Task objective:
Omit all pictures. Quote only the lines from the one with "What is the interior angle at vertex A?" through the end of the material below.

[Questions about shape properties]
────
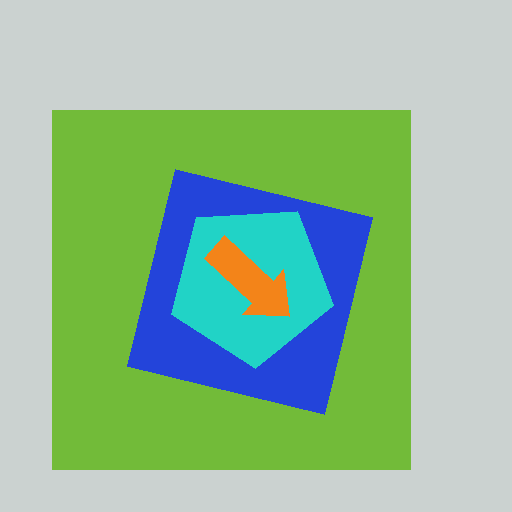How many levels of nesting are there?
4.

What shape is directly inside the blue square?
The cyan pentagon.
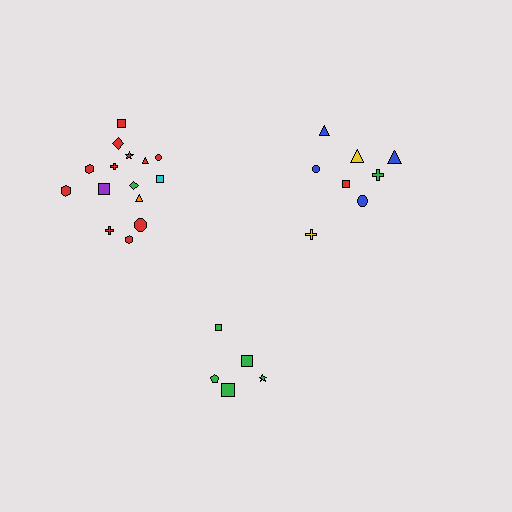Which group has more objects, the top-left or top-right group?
The top-left group.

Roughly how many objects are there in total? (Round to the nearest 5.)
Roughly 30 objects in total.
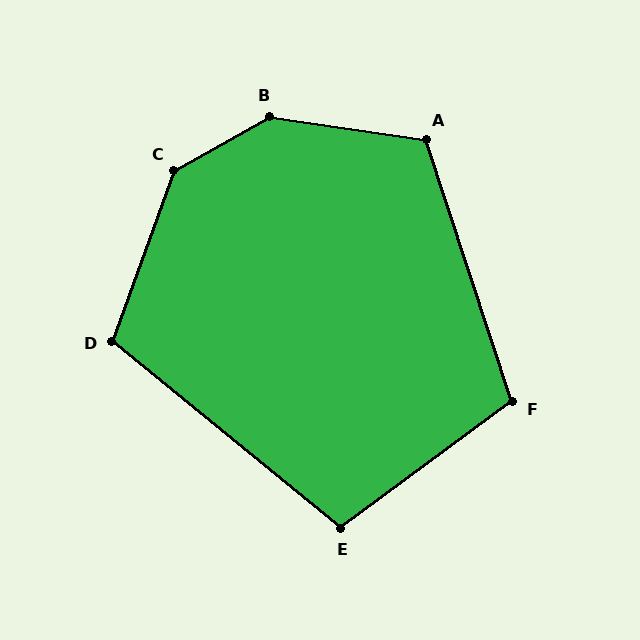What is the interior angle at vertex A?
Approximately 117 degrees (obtuse).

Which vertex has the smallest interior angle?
────
Task result:
What is the interior angle at vertex A?
Approximately 117 degrees (obtuse).

Which vertex has the smallest interior angle?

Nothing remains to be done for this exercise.